[Rows from a shape dataset]
-=-=-

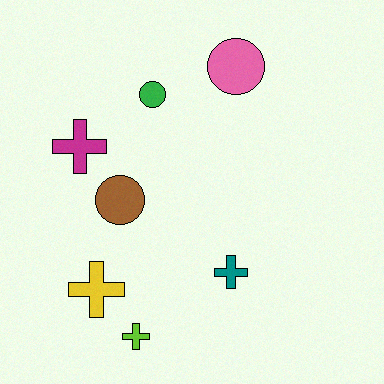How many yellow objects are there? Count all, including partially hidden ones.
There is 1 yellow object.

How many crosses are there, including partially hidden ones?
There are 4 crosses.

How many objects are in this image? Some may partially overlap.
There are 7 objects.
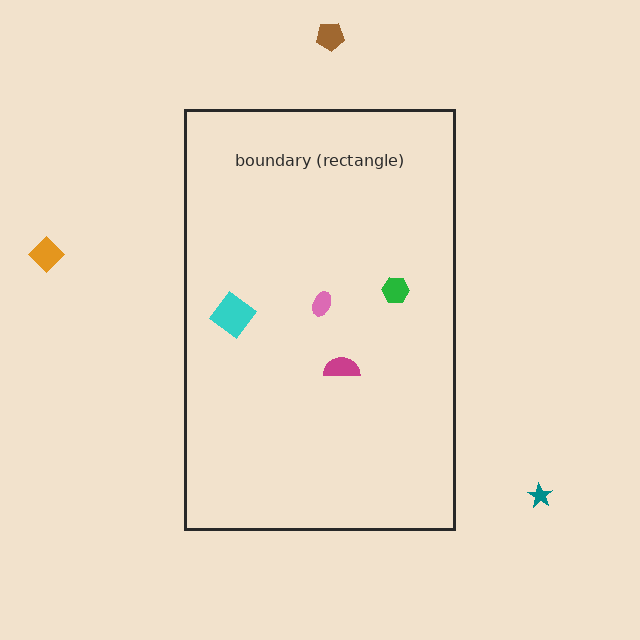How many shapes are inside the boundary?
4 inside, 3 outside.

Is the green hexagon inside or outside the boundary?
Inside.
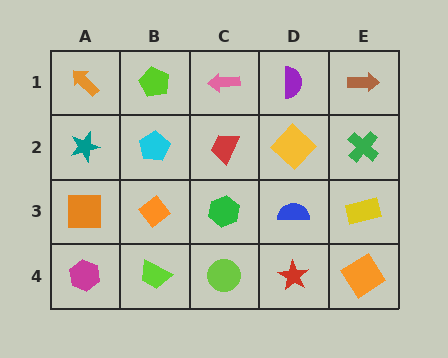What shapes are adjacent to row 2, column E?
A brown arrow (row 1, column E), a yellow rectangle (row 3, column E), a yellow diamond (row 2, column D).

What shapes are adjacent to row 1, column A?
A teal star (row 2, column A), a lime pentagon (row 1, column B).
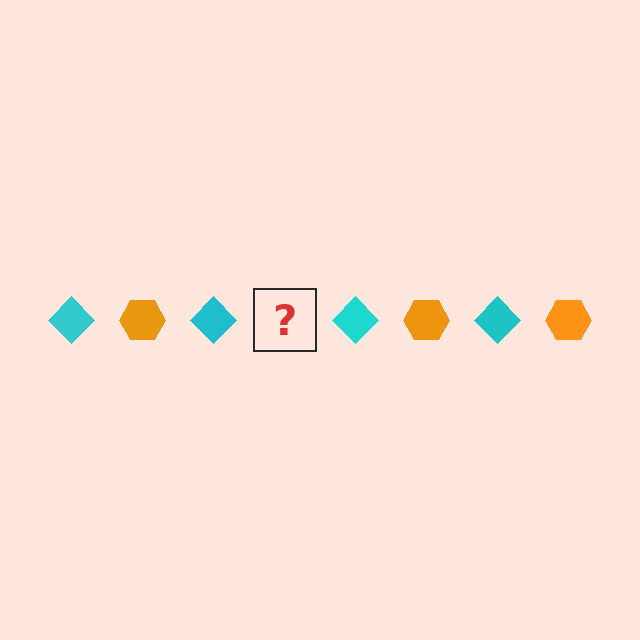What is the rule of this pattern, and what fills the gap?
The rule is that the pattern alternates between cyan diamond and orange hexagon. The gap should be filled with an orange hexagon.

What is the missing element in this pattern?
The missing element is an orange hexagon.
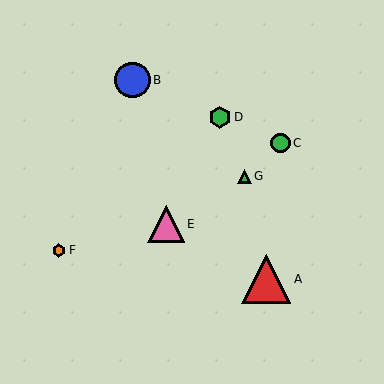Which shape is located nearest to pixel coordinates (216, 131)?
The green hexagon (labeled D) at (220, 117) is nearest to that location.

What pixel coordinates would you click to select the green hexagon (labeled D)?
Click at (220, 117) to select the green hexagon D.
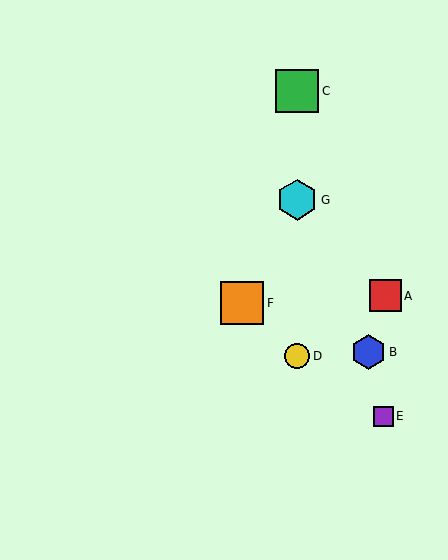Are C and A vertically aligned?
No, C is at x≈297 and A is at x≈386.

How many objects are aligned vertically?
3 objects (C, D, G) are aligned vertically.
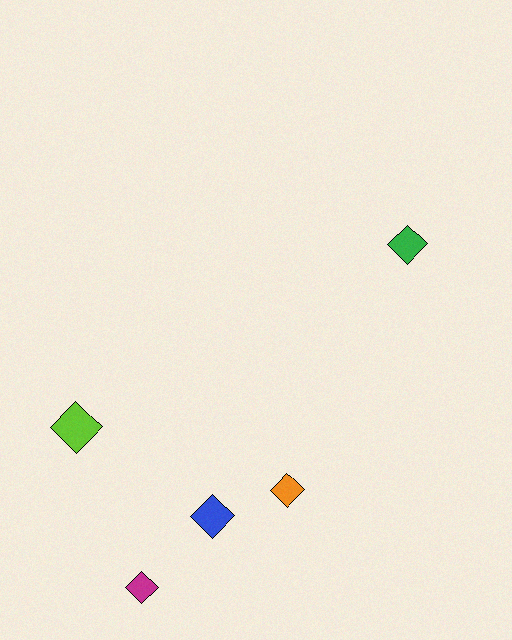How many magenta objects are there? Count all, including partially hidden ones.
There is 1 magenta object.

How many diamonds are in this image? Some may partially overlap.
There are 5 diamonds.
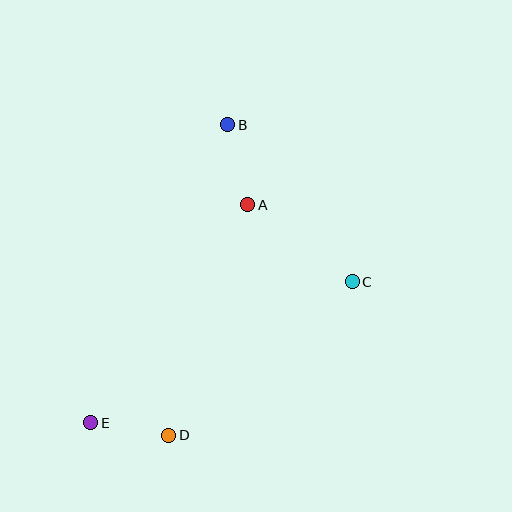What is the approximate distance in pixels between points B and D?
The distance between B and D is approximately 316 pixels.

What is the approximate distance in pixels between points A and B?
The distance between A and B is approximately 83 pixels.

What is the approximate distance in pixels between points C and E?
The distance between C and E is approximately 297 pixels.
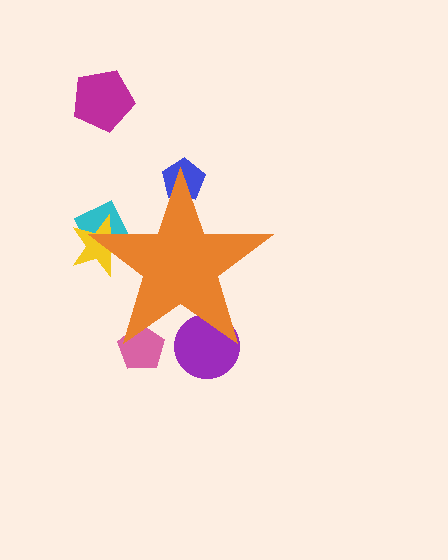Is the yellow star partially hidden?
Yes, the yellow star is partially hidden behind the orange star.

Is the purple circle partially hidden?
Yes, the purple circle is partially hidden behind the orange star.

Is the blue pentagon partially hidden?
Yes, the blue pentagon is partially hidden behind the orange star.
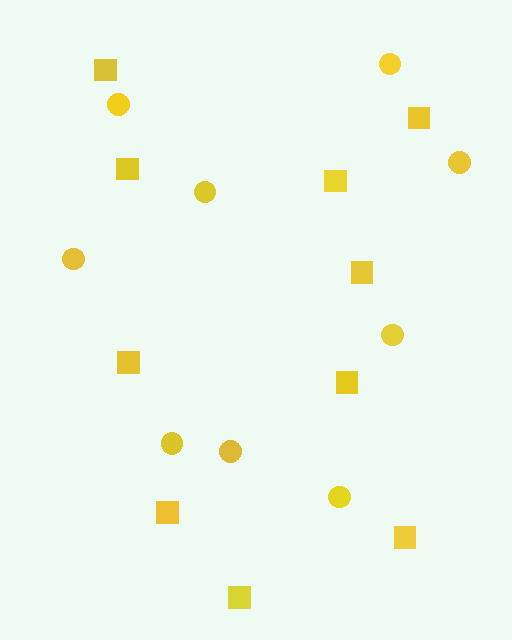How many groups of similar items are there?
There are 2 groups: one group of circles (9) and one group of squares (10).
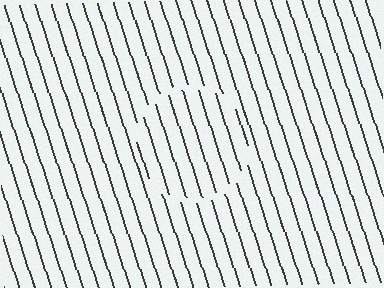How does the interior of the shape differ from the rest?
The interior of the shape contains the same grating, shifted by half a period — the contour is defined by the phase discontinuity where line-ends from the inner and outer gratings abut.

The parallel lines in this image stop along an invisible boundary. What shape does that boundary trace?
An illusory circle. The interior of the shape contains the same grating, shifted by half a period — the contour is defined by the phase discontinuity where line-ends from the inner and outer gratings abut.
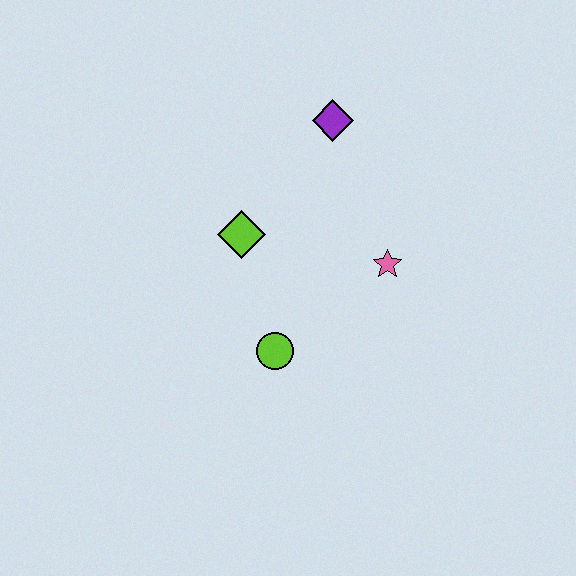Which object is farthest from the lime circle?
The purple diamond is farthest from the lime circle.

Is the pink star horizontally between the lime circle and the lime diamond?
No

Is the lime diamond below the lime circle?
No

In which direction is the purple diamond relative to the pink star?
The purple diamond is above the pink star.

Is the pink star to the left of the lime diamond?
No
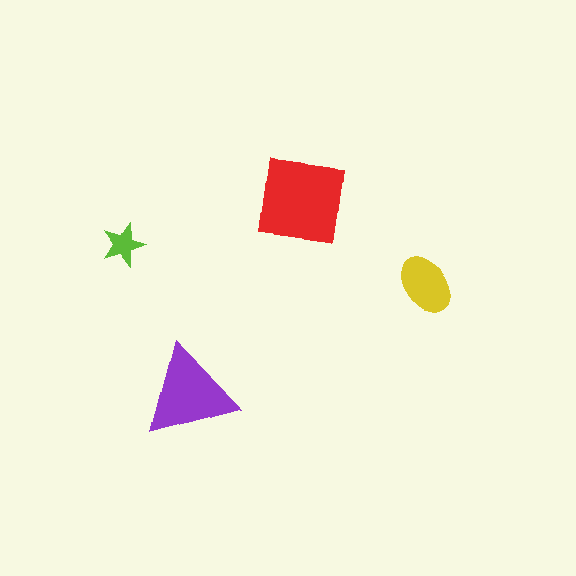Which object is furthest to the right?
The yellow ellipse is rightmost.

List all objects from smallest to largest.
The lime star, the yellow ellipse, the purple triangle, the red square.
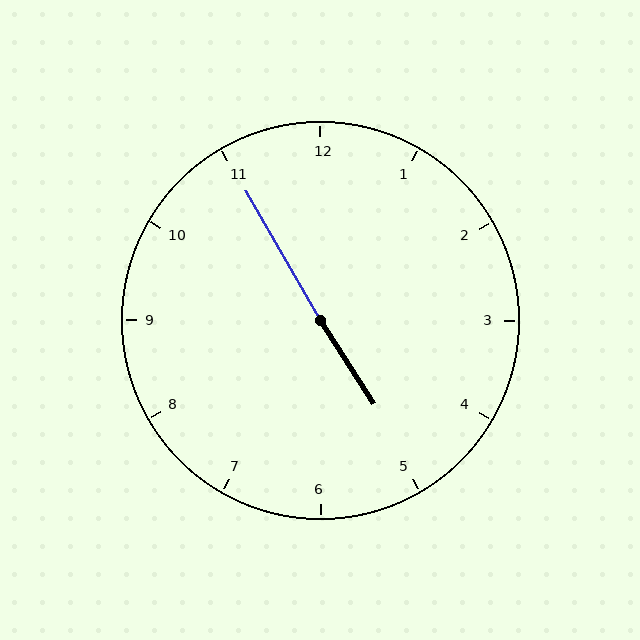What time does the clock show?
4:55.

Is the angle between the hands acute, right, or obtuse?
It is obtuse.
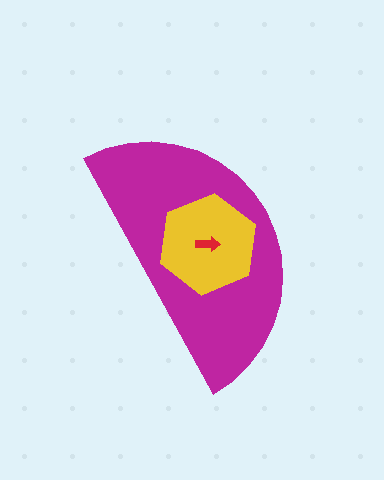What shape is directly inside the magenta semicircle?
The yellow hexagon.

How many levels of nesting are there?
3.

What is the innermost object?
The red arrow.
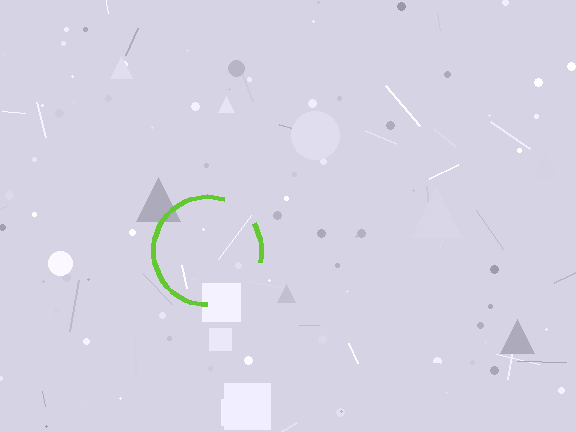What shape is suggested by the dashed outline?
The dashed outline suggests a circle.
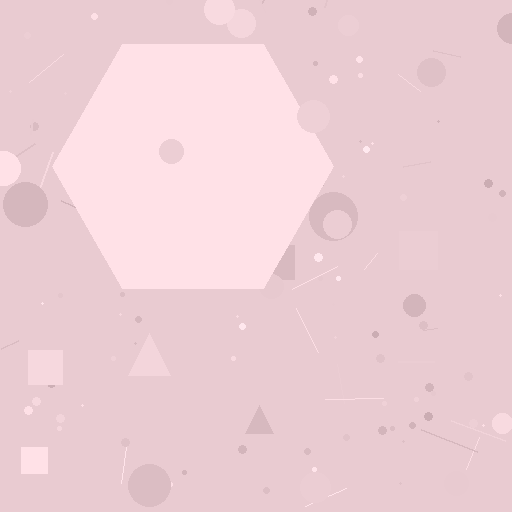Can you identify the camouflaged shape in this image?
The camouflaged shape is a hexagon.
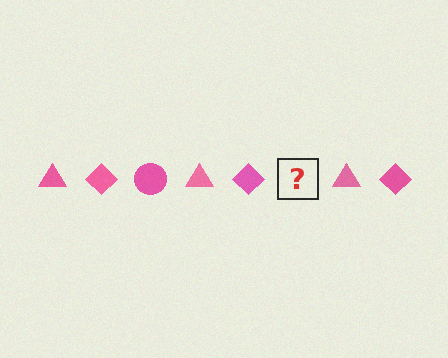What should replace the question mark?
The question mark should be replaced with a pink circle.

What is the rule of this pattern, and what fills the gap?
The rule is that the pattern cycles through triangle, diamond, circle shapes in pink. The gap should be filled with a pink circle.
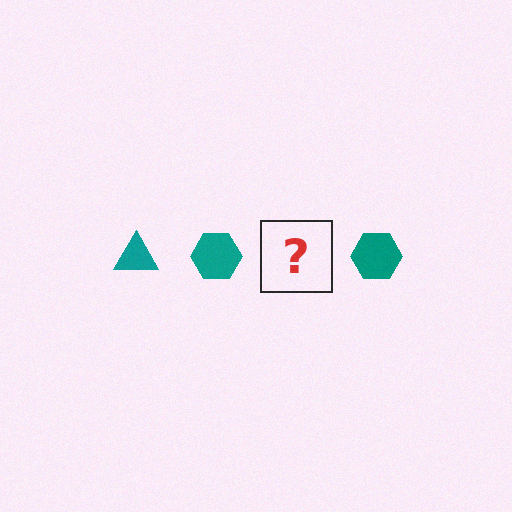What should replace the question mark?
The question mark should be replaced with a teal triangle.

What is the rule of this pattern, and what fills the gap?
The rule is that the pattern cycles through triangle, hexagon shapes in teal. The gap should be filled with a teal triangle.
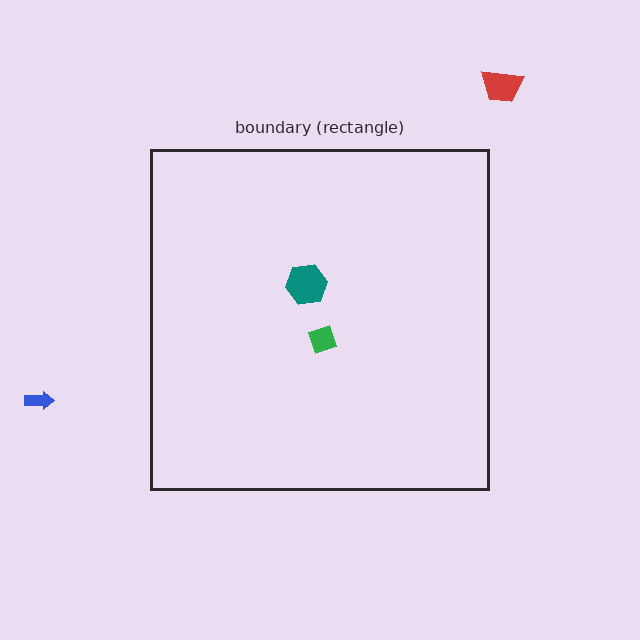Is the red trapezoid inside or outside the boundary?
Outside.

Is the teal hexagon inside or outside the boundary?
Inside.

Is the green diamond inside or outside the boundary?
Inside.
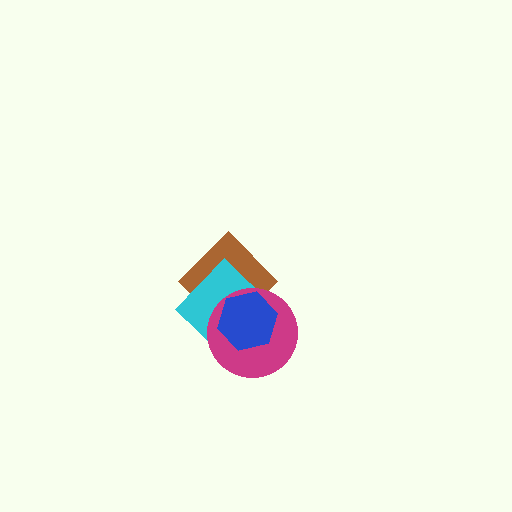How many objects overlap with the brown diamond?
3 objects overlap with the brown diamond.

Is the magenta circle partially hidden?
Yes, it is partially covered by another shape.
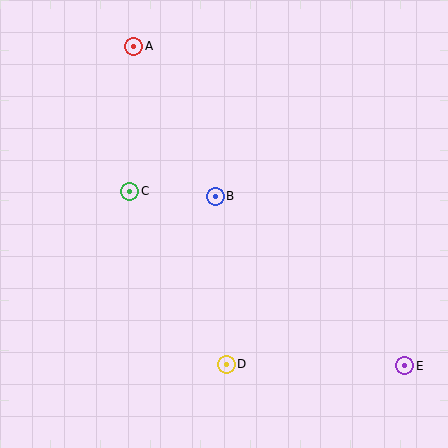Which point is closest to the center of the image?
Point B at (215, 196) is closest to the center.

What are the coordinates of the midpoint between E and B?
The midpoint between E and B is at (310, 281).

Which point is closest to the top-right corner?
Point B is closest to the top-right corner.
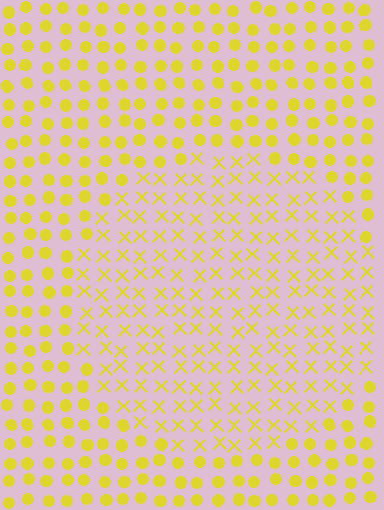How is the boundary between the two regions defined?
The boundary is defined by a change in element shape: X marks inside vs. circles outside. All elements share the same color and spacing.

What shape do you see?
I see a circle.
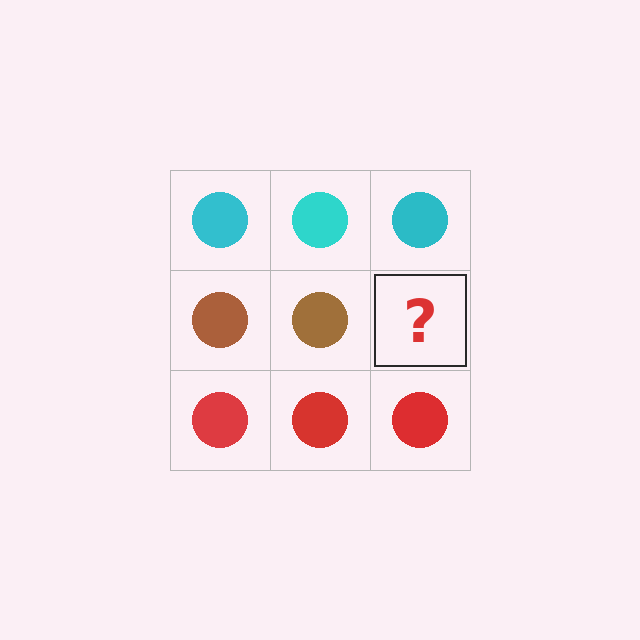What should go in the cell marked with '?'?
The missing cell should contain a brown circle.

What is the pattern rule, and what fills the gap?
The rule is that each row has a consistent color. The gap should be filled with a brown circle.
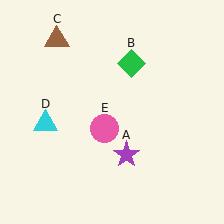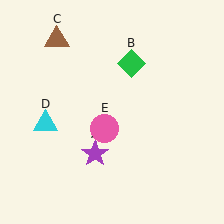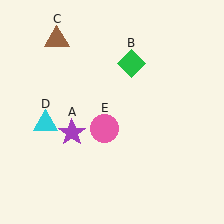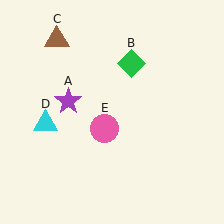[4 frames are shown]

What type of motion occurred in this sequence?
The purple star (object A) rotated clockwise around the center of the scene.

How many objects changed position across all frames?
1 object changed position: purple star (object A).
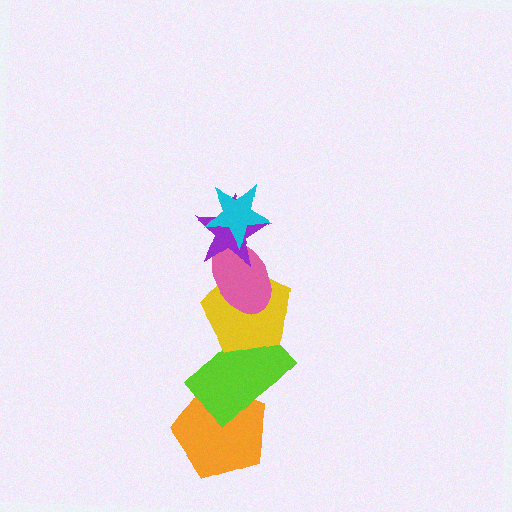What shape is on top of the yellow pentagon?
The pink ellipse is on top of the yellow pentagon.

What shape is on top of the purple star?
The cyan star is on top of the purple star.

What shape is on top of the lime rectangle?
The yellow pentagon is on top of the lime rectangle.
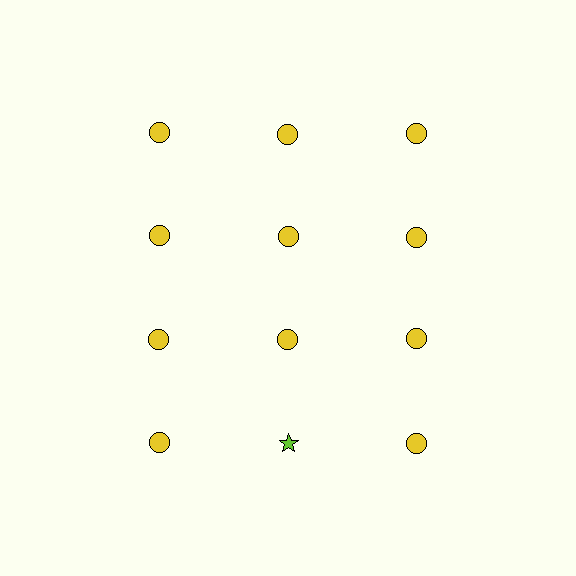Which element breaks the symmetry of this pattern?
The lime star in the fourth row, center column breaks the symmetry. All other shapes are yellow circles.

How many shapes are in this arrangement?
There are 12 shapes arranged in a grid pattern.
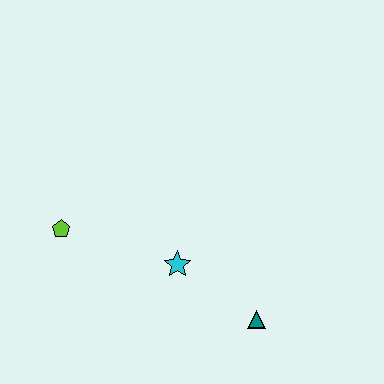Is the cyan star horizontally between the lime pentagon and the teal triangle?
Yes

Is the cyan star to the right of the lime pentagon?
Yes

-=-=-

**Exercise directions**.
Leave out the pictures and transcribe exactly the lines from the one containing "What is the pattern" through the one containing "[4 frames are shown]".

**Correct response**.
What is the pattern rule, and what fills the gap?
The rule is that each row has a consistent color. The gap should be filled with a brown circle.
[4 frames are shown]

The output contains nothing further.